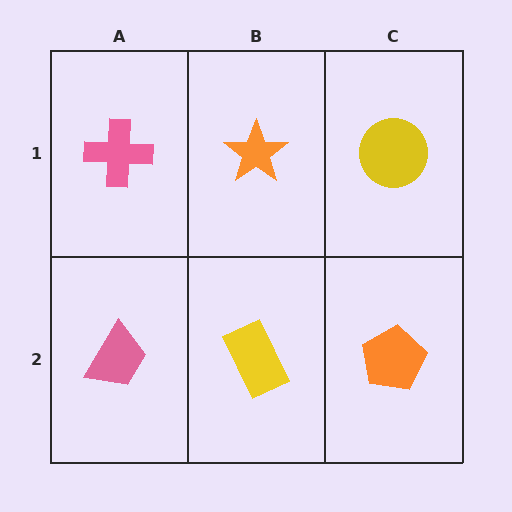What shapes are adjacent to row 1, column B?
A yellow rectangle (row 2, column B), a pink cross (row 1, column A), a yellow circle (row 1, column C).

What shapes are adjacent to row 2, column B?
An orange star (row 1, column B), a pink trapezoid (row 2, column A), an orange pentagon (row 2, column C).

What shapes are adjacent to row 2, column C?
A yellow circle (row 1, column C), a yellow rectangle (row 2, column B).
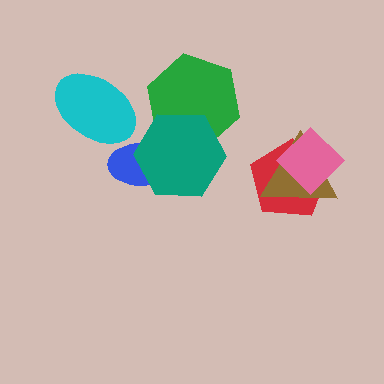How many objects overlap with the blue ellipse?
1 object overlaps with the blue ellipse.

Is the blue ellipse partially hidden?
Yes, it is partially covered by another shape.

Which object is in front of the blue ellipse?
The teal hexagon is in front of the blue ellipse.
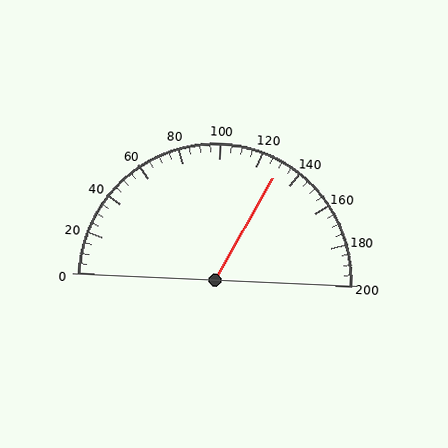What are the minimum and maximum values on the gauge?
The gauge ranges from 0 to 200.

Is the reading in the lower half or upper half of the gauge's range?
The reading is in the upper half of the range (0 to 200).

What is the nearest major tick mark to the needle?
The nearest major tick mark is 120.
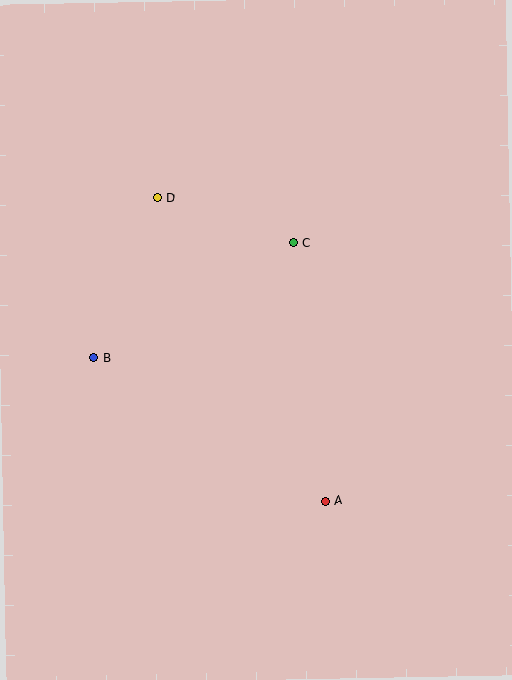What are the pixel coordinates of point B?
Point B is at (94, 358).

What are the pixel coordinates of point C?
Point C is at (293, 243).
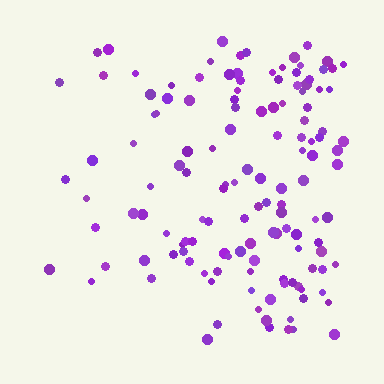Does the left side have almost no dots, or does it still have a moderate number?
Still a moderate number, just noticeably fewer than the right.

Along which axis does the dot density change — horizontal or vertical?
Horizontal.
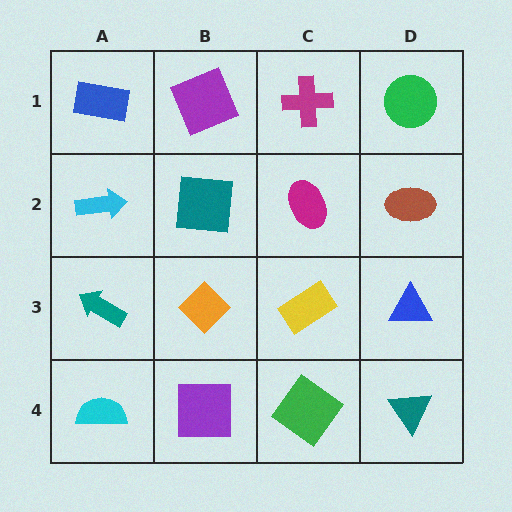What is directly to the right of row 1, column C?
A green circle.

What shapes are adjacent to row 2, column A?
A blue rectangle (row 1, column A), a teal arrow (row 3, column A), a teal square (row 2, column B).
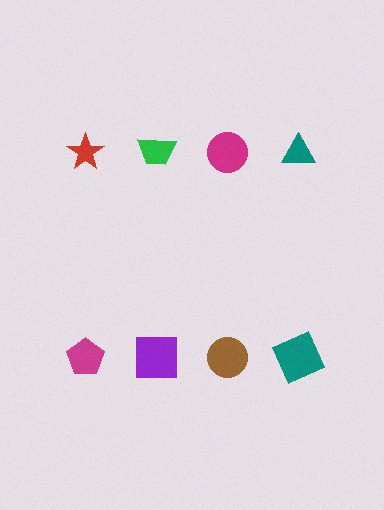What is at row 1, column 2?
A green trapezoid.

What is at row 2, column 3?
A brown circle.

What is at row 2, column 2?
A purple square.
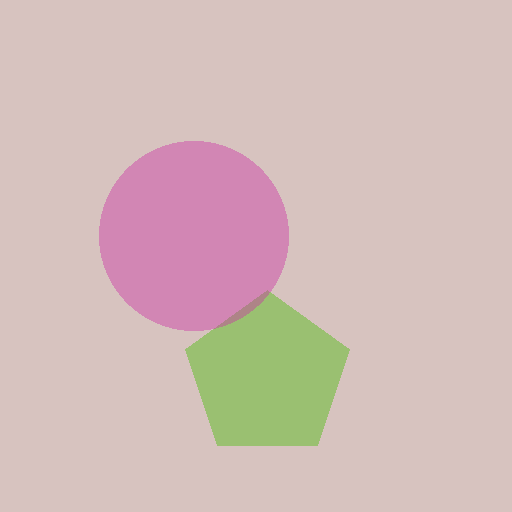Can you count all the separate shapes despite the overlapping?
Yes, there are 2 separate shapes.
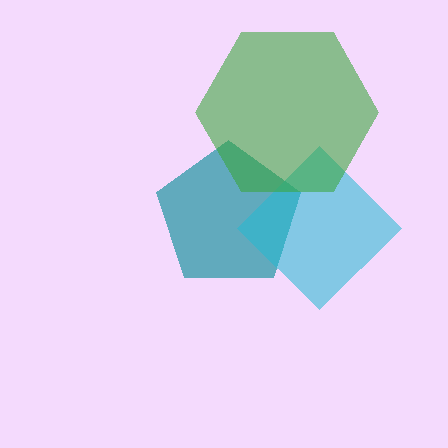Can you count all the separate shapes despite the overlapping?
Yes, there are 3 separate shapes.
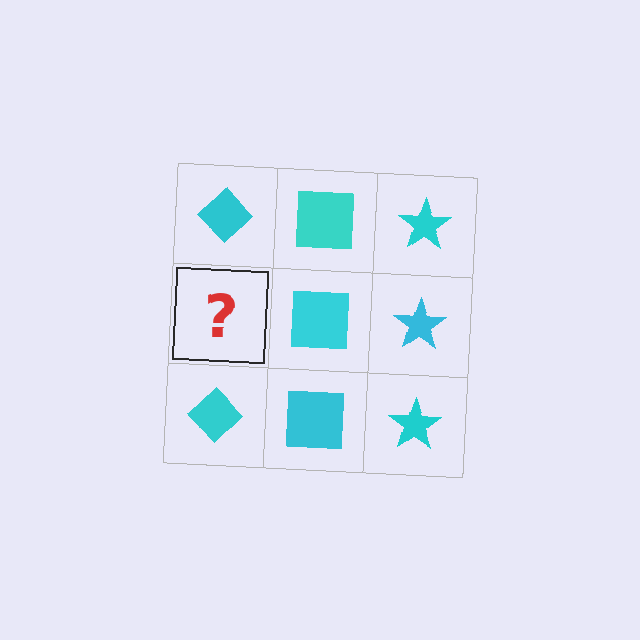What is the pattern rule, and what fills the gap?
The rule is that each column has a consistent shape. The gap should be filled with a cyan diamond.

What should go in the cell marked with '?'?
The missing cell should contain a cyan diamond.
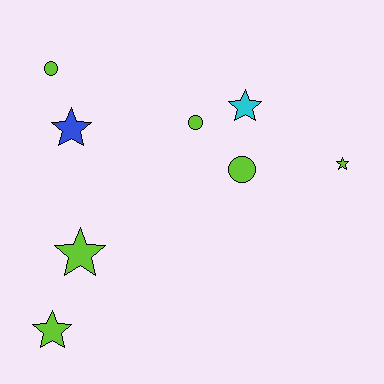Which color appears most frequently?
Lime, with 6 objects.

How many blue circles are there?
There are no blue circles.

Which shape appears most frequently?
Star, with 5 objects.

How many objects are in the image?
There are 8 objects.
****************************************
▸ Directions for this task:
Return each line exactly as written. Any picture gets left out.

▸ Written answer:
What shapes are adjacent to row 1, column B?
A yellow rectangle (row 2, column B), a pink cross (row 1, column A), a yellow circle (row 1, column C).

What shapes are adjacent to row 2, column B?
An orange star (row 1, column B), a pink trapezoid (row 2, column A), an orange pentagon (row 2, column C).

What shapes are adjacent to row 2, column C?
A yellow circle (row 1, column C), a yellow rectangle (row 2, column B).
How many objects overlap with the blue ellipse?
1 object overlaps with the blue ellipse.

Is the blue ellipse partially hidden?
Yes, it is partially covered by another shape.

Which object is in front of the blue ellipse?
The teal hexagon is in front of the blue ellipse.
What are the minimum and maximum values on the gauge?
The gauge ranges from 0 to 200.

Is the reading in the lower half or upper half of the gauge's range?
The reading is in the upper half of the range (0 to 200).

What is the nearest major tick mark to the needle?
The nearest major tick mark is 120.
What are the pixel coordinates of point B?
Point B is at (94, 358).

What are the pixel coordinates of point C?
Point C is at (293, 243).
Does the left side have almost no dots, or does it still have a moderate number?
Still a moderate number, just noticeably fewer than the right.

Along which axis does the dot density change — horizontal or vertical?
Horizontal.
What is directly to the right of row 1, column C?
A green circle.

What shapes are adjacent to row 2, column A?
A blue rectangle (row 1, column A), a teal arrow (row 3, column A), a teal square (row 2, column B).
What is at row 1, column 2?
A green trapezoid.

What is at row 2, column 3?
A brown circle.

What is at row 2, column 2?
A purple square.
Can you count all the separate shapes despite the overlapping?
Yes, there are 2 separate shapes.
Can you count all the separate shapes despite the overlapping?
Yes, there are 3 separate shapes.
What is the pattern rule, and what fills the gap?
The rule is that each column has a consistent shape. The gap should be filled with a cyan diamond.

What should go in the cell marked with '?'?
The missing cell should contain a cyan diamond.
Which color appears most frequently?
Lime, with 6 objects.

How many blue circles are there?
There are no blue circles.

Which shape appears most frequently?
Star, with 5 objects.

How many objects are in the image?
There are 8 objects.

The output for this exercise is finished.